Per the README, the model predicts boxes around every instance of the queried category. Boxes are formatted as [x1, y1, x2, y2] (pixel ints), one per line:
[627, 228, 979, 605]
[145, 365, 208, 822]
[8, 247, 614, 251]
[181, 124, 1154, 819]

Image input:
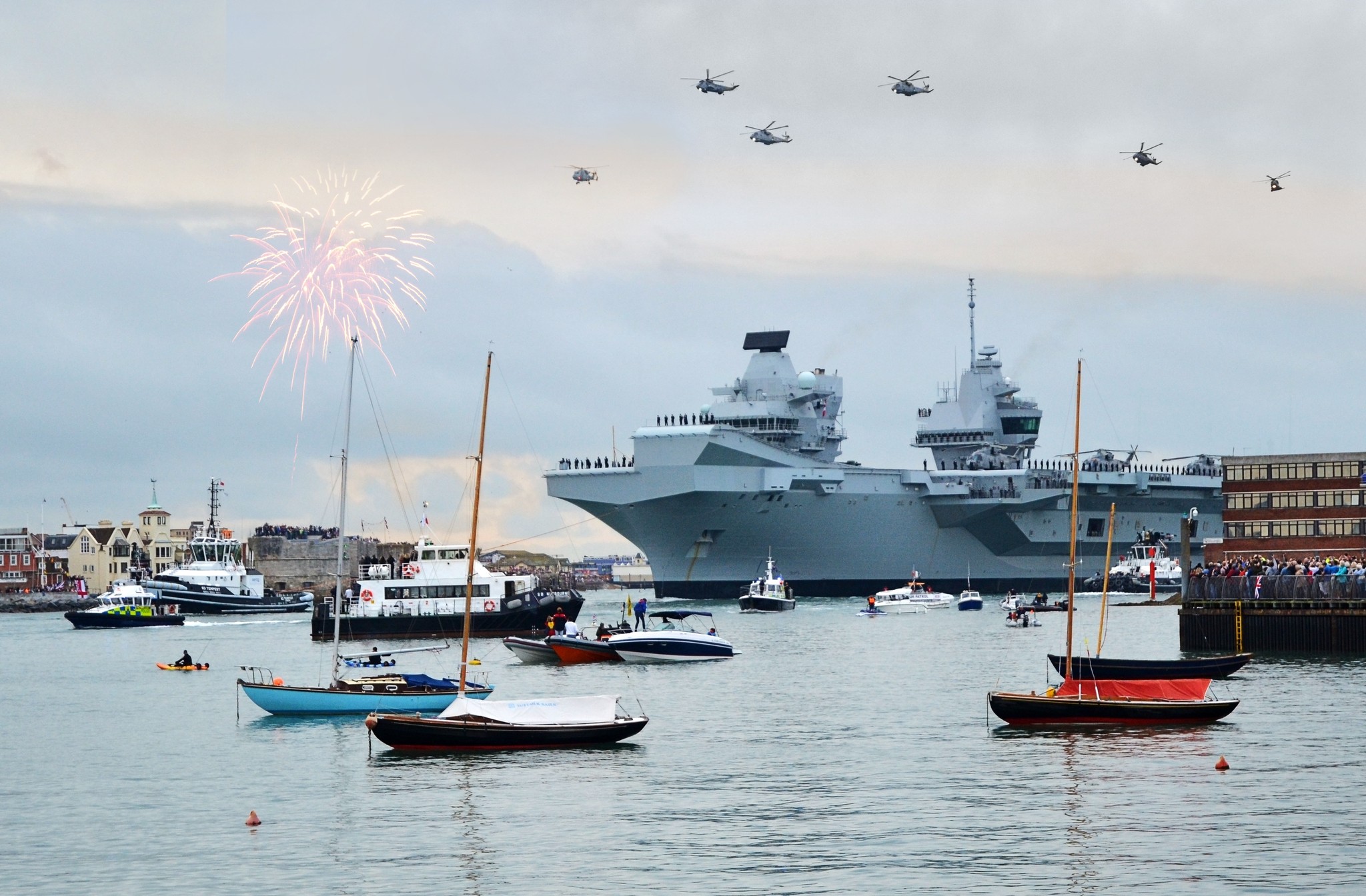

TASK GOAL >>
Convert the listing above into a JSON array of strings, one string per line and no entries for blank lines. Leave the pictures out of the array.

RESPONSE TO THE TASK >>
[
  "Per the README, the model predicts boxes around every instance of the queried category. Boxes are formatted as [x1, y1, x2, y2] (pixel ints), one per line:",
  "[627, 228, 979, 605]",
  "[145, 365, 208, 822]",
  "[8, 247, 614, 251]",
  "[181, 124, 1154, 819]",
  "Image input:"
]